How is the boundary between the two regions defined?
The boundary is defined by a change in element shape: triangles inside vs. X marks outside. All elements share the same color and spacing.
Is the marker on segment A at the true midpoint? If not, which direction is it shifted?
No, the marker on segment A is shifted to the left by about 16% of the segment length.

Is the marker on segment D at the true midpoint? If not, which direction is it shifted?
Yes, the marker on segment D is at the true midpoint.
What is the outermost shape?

·····

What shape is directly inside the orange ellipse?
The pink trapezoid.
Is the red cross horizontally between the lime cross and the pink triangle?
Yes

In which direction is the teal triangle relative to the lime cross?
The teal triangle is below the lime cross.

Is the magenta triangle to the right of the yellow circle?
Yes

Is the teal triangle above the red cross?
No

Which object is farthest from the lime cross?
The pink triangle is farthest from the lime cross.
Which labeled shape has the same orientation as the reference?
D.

·····

- _Work to complete_: Retype exactly, and only, the lines from the one containing "How is the boundary" through the one containing "What is the outermost shape?", both included.

- _Written response_:
How is the boundary between the two regions defined?
The boundary is defined by a change in element shape: triangles inside vs. X marks outside. All elements share the same color and spacing.
Is the marker on segment A at the true midpoint? If not, which direction is it shifted?
No, the marker on segment A is shifted to the left by about 16% of the segment length.

Is the marker on segment D at the true midpoint? If not, which direction is it shifted?
Yes, the marker on segment D is at the true midpoint.
What is the outermost shape?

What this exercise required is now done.